● **GOAL**:
Return each entry exactly, with none missing.
___ SUPPLIED MATERIAL
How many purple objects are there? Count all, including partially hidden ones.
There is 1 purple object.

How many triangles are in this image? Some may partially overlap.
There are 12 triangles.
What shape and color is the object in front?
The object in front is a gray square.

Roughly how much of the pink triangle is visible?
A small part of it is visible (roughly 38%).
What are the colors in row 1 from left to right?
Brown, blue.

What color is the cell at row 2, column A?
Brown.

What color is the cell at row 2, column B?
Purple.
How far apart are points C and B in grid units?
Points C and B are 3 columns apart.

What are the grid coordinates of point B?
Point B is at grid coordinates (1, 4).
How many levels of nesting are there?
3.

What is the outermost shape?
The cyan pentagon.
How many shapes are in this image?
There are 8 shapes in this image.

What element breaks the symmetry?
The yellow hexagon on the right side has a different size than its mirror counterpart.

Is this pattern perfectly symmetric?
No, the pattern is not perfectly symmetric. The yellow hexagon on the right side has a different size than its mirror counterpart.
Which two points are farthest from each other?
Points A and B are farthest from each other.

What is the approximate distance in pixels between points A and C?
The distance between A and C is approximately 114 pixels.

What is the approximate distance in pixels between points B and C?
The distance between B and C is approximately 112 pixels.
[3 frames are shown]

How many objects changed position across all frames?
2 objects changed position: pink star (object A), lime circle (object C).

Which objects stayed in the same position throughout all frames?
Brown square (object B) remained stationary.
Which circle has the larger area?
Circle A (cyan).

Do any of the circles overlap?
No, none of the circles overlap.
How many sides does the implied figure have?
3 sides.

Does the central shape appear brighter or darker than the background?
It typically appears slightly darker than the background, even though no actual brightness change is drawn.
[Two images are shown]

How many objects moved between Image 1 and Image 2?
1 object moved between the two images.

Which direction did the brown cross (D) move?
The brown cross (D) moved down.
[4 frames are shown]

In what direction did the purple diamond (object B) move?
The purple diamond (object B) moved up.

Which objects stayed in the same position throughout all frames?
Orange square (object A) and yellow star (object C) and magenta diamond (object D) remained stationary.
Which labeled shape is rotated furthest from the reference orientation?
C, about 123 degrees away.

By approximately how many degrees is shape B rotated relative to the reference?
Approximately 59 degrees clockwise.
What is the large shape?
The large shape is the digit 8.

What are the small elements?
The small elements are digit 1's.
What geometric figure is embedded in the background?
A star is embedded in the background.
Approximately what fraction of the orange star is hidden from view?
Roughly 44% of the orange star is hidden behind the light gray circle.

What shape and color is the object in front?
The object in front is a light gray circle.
______
● **RESULT OF THIS EXERCISE**:
How many purple objects are there? Count all, including partially hidden ones.
There is 1 purple object.

How many triangles are in this image? Some may partially overlap.
There are 12 triangles.
What shape and color is the object in front?
The object in front is a gray square.

Roughly how much of the pink triangle is visible?
A small part of it is visible (roughly 38%).
What are the colors in row 1 from left to right?
Brown, blue.

What color is the cell at row 2, column A?
Brown.

What color is the cell at row 2, column B?
Purple.
How far apart are points C and B in grid units?
Points C and B are 3 columns apart.

What are the grid coordinates of point B?
Point B is at grid coordinates (1, 4).
How many levels of nesting are there?
3.

What is the outermost shape?
The cyan pentagon.
How many shapes are in this image?
There are 8 shapes in this image.

What element breaks the symmetry?
The yellow hexagon on the right side has a different size than its mirror counterpart.

Is this pattern perfectly symmetric?
No, the pattern is not perfectly symmetric. The yellow hexagon on the right side has a different size than its mirror counterpart.
Which two points are farthest from each other?
Points A and B are farthest from each other.

What is the approximate distance in pixels between points A and C?
The distance between A and C is approximately 114 pixels.

What is the approximate distance in pixels between points B and C?
The distance between B and C is approximately 112 pixels.
[3 frames are shown]

How many objects changed position across all frames?
2 objects changed position: pink star (object A), lime circle (object C).

Which objects stayed in the same position throughout all frames?
Brown square (object B) remained stationary.
Which circle has the larger area?
Circle A (cyan).

Do any of the circles overlap?
No, none of the circles overlap.
How many sides does the implied figure have?
3 sides.

Does the central shape appear brighter or darker than the background?
It typically appears slightly darker than the background, even though no actual brightness change is drawn.
[Two images are shown]

How many objects moved between Image 1 and Image 2?
1 object moved between the two images.

Which direction did the brown cross (D) move?
The brown cross (D) moved down.
[4 frames are shown]

In what direction did the purple diamond (object B) move?
The purple diamond (object B) moved up.

Which objects stayed in the same position throughout all frames?
Orange square (object A) and yellow star (object C) and magenta diamond (object D) remained stationary.
Which labeled shape is rotated furthest from the reference orientation?
C, about 123 degrees away.

By approximately how many degrees is shape B rotated relative to the reference?
Approximately 59 degrees clockwise.
What is the large shape?
The large shape is the digit 8.

What are the small elements?
The small elements are digit 1's.
What geometric figure is embedded in the background?
A star is embedded in the background.
Approximately what fraction of the orange star is hidden from view?
Roughly 44% of the orange star is hidden behind the light gray circle.

What shape and color is the object in front?
The object in front is a light gray circle.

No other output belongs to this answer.